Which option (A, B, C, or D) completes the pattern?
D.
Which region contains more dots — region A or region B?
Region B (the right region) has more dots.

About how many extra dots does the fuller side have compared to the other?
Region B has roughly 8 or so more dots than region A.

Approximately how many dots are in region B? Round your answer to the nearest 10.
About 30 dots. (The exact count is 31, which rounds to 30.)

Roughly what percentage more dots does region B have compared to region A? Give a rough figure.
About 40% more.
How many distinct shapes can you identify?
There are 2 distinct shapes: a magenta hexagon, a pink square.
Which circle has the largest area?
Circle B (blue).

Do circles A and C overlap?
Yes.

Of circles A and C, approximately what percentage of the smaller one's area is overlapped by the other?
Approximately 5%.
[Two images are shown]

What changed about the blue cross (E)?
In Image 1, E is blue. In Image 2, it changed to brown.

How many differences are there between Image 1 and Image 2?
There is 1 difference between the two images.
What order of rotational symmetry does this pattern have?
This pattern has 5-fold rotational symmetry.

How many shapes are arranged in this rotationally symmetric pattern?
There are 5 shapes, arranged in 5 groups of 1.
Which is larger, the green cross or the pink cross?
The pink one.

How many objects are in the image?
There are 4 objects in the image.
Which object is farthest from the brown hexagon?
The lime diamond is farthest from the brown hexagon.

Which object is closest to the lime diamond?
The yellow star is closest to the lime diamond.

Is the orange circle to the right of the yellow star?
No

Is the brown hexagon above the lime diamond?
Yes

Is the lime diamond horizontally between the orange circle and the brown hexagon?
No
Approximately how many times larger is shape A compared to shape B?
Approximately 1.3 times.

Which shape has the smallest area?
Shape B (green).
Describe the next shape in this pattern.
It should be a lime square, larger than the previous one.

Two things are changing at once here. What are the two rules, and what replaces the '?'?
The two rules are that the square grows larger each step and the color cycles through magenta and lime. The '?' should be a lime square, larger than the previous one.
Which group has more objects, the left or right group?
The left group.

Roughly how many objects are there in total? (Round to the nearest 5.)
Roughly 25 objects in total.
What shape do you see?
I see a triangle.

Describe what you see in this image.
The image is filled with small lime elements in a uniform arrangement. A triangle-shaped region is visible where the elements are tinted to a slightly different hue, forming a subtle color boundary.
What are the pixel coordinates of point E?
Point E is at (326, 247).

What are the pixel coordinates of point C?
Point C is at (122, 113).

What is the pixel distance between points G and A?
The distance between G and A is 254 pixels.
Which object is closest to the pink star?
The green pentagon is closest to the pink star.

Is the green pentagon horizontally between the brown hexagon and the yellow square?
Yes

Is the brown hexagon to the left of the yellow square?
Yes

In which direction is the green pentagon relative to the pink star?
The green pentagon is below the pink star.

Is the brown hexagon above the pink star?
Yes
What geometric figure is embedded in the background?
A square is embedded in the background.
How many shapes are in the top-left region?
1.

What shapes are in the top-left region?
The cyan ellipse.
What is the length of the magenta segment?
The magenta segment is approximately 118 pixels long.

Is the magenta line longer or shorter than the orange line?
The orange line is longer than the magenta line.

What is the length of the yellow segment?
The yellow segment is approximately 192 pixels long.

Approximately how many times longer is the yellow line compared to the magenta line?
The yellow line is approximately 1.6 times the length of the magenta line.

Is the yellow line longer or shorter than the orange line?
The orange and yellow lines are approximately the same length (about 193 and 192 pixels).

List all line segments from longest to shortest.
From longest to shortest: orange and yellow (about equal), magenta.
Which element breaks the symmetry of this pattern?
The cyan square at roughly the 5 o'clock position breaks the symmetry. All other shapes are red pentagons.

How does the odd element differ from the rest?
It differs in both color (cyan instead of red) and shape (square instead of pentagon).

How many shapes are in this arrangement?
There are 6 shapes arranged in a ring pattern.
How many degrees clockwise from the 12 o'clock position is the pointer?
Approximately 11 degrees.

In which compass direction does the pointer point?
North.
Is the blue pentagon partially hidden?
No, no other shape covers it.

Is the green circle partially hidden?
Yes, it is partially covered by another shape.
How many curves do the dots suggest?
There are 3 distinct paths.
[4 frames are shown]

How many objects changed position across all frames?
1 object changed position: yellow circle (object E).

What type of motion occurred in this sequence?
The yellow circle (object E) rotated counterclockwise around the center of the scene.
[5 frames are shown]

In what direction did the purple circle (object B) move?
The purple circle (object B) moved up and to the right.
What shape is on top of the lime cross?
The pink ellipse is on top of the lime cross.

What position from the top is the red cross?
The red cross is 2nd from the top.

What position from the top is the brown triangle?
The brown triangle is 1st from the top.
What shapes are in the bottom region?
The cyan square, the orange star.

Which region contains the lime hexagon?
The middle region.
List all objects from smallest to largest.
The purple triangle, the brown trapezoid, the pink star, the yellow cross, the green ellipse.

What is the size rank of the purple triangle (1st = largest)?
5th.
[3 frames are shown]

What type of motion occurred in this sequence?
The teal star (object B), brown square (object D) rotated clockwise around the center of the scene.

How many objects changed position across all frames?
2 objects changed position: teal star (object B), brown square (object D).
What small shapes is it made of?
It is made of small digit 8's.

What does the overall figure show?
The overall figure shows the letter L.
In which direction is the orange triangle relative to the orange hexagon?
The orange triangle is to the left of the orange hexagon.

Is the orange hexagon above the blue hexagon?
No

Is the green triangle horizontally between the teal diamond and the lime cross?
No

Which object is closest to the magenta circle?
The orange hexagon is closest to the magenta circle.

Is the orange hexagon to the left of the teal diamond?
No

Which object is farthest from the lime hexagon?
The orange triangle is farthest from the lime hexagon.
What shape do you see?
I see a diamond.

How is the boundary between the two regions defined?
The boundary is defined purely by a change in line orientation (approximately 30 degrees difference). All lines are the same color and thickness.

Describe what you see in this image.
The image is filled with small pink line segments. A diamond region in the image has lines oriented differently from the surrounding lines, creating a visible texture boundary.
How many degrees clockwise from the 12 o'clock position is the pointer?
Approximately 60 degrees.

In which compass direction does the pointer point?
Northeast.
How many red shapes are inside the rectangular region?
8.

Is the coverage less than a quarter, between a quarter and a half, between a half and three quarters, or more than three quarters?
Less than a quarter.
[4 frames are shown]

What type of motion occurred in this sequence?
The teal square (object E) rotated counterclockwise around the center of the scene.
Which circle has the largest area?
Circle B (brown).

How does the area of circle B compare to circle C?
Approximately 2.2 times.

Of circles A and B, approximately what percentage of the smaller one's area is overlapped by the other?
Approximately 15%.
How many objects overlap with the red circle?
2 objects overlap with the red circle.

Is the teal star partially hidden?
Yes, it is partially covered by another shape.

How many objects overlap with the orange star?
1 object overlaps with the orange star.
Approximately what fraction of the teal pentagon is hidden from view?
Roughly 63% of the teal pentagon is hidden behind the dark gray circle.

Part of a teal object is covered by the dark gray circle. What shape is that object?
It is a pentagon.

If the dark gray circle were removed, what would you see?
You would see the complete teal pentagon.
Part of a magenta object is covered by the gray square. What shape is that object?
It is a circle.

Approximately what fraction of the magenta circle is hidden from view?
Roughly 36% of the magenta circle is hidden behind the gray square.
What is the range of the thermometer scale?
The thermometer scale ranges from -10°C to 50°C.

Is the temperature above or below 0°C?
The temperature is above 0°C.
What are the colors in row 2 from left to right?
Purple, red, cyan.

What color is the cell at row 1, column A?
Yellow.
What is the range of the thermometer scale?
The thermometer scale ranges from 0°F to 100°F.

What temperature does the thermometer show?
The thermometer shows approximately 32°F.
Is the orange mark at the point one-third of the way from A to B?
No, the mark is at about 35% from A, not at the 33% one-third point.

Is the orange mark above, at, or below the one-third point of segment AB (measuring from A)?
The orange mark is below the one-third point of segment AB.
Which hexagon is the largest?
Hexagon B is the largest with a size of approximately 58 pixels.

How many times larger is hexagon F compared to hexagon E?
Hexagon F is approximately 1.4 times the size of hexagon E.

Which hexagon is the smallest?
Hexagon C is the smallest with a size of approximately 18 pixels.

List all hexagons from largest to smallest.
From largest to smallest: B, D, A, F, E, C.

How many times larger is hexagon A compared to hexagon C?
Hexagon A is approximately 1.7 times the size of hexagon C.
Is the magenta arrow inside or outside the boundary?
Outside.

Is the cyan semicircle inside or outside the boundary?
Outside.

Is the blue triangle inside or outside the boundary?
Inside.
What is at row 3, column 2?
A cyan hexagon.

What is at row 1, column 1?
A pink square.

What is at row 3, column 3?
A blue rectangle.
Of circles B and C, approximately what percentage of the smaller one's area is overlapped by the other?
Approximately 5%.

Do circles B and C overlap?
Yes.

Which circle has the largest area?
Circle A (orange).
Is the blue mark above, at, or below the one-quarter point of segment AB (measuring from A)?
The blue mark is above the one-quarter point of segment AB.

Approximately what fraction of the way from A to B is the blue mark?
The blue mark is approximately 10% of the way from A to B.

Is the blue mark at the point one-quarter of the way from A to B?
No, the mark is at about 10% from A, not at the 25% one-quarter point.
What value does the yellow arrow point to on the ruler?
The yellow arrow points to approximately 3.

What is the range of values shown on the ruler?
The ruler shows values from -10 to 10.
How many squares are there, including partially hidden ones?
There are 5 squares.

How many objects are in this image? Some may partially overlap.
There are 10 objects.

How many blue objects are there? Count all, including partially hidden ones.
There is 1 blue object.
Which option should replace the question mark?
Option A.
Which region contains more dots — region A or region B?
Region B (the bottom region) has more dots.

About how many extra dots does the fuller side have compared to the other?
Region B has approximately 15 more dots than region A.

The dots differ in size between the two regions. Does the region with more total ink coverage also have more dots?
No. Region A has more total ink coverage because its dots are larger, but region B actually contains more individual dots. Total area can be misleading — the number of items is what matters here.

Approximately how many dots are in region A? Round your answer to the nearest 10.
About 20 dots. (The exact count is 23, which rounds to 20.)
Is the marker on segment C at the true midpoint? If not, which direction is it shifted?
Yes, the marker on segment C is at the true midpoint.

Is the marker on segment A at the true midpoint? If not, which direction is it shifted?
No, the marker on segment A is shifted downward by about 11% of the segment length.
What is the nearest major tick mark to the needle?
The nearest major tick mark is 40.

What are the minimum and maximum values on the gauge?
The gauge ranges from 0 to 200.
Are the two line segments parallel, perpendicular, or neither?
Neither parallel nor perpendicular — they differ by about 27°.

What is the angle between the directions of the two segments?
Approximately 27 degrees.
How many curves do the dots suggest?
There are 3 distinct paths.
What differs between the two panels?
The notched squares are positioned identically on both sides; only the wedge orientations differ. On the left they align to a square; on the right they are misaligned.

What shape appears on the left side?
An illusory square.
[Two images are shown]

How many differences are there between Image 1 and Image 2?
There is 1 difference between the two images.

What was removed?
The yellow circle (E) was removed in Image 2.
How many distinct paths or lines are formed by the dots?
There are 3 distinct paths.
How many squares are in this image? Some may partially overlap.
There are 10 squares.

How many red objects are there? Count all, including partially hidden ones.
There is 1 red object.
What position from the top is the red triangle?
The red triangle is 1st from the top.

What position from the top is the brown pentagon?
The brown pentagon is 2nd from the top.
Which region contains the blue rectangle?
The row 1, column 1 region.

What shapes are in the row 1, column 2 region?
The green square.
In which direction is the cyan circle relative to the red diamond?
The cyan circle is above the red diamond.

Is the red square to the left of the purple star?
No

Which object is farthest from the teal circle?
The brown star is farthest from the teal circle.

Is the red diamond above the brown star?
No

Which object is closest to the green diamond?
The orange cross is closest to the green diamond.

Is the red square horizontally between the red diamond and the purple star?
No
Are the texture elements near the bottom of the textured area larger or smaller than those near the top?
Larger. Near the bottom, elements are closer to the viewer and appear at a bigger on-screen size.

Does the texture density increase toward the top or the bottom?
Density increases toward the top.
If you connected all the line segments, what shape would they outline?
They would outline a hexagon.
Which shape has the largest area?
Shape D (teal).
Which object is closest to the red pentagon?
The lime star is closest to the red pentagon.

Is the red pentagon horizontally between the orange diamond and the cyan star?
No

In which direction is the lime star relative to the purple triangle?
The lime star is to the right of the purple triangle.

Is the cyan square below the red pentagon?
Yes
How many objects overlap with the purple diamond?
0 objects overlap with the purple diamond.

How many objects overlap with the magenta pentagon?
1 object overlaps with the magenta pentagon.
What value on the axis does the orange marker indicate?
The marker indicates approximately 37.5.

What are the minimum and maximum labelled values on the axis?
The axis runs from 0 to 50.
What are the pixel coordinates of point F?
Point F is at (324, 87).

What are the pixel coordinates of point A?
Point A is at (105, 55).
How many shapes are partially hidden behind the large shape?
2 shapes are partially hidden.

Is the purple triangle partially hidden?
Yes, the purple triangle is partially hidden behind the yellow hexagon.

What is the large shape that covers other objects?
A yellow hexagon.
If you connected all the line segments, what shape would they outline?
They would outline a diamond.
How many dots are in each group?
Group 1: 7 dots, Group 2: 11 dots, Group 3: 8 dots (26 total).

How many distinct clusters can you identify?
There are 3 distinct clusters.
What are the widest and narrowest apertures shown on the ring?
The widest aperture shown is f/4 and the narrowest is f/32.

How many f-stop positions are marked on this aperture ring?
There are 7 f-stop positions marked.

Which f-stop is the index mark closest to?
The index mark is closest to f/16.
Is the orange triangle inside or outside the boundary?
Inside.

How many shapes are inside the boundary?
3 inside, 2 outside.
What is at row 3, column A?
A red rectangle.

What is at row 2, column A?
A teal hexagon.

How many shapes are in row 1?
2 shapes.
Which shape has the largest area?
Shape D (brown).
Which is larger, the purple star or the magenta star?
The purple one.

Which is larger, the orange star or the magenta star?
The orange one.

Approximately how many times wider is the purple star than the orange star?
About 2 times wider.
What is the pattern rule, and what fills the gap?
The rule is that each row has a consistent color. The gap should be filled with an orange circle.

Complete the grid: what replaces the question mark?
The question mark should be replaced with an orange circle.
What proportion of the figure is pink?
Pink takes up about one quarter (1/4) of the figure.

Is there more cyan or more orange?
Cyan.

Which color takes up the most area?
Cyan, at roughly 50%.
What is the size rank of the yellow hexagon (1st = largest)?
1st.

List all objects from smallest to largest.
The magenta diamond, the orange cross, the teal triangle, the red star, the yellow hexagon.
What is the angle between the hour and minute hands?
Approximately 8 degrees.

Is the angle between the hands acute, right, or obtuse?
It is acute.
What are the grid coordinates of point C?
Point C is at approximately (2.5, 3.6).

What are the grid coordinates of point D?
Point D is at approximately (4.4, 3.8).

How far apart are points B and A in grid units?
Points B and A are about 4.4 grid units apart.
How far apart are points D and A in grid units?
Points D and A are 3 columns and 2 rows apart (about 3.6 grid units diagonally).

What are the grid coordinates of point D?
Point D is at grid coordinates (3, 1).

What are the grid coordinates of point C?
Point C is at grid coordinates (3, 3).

----

WHAT IS EXPECTED: Starting from the line containing "Complete the grid: what" and ending with the final line of the data, reproduce each line exactly as it appears, including no other lines.

FINAL ANSWER:
Complete the grid: what replaces the question mark?
The question mark should be replaced with an orange circle.
What proportion of the figure is pink?
Pink takes up about one quarter (1/4) of the figure.

Is there more cyan or more orange?
Cyan.

Which color takes up the most area?
Cyan, at roughly 50%.
What is the size rank of the yellow hexagon (1st = largest)?
1st.

List all objects from smallest to largest.
The magenta diamond, the orange cross, the teal triangle, the red star, the yellow hexagon.
What is the angle between the hour and minute hands?
Approximately 8 degrees.

Is the angle between the hands acute, right, or obtuse?
It is acute.
What are the grid coordinates of point C?
Point C is at approximately (2.5, 3.6).

What are the grid coordinates of point D?
Point D is at approximately (4.4, 3.8).

How far apart are points B and A in grid units?
Points B and A are about 4.4 grid units apart.
How far apart are points D and A in grid units?
Points D and A are 3 columns and 2 rows apart (about 3.6 grid units diagonally).

What are the grid coordinates of point D?
Point D is at grid coordinates (3, 1).

What are the grid coordinates of point C?
Point C is at grid coordinates (3, 3).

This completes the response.